[start of DATA FOR THIS EXERCISE]

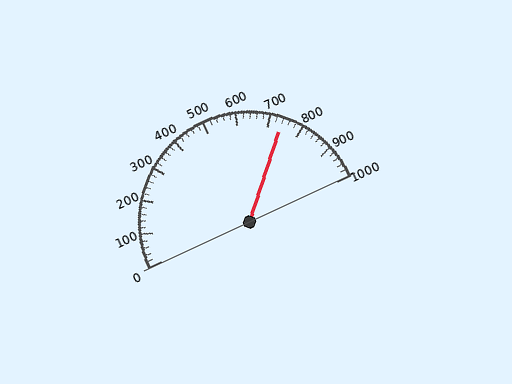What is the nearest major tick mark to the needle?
The nearest major tick mark is 700.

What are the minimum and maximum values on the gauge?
The gauge ranges from 0 to 1000.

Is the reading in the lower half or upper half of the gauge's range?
The reading is in the upper half of the range (0 to 1000).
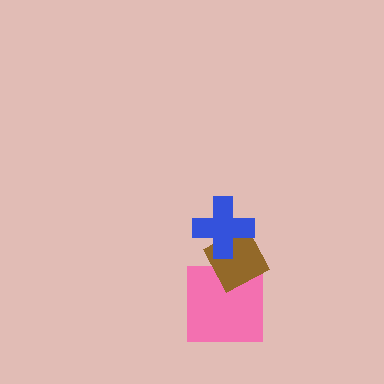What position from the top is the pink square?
The pink square is 3rd from the top.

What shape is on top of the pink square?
The brown diamond is on top of the pink square.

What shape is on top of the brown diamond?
The blue cross is on top of the brown diamond.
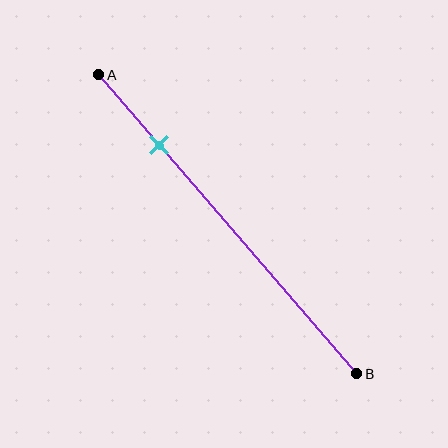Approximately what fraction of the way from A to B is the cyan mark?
The cyan mark is approximately 25% of the way from A to B.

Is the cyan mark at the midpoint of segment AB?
No, the mark is at about 25% from A, not at the 50% midpoint.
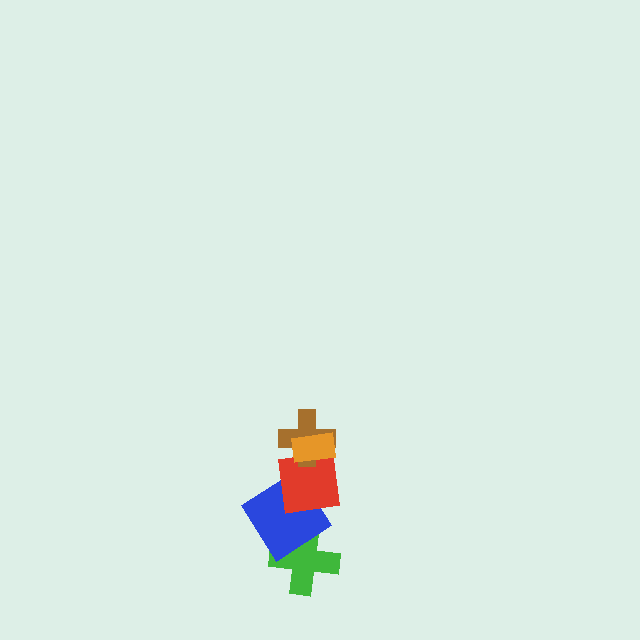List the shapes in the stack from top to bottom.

[end of DATA FOR THIS EXERCISE]

WORK TO BE COMPLETED:
Beginning with the line containing "What shape is on top of the pink square?" and ending with the last line of the material, output each line exactly; do not include pictures.

ANSWER TO THE TASK:
What shape is on top of the pink square?
The brown diamond is on top of the pink square.

What shape is on top of the brown diamond?
The blue cross is on top of the brown diamond.
Approximately what fraction of the way from A to B is the cyan mark?
The cyan mark is approximately 25% of the way from A to B.

Is the cyan mark at the midpoint of segment AB?
No, the mark is at about 25% from A, not at the 50% midpoint.
List the shapes in the stack from top to bottom.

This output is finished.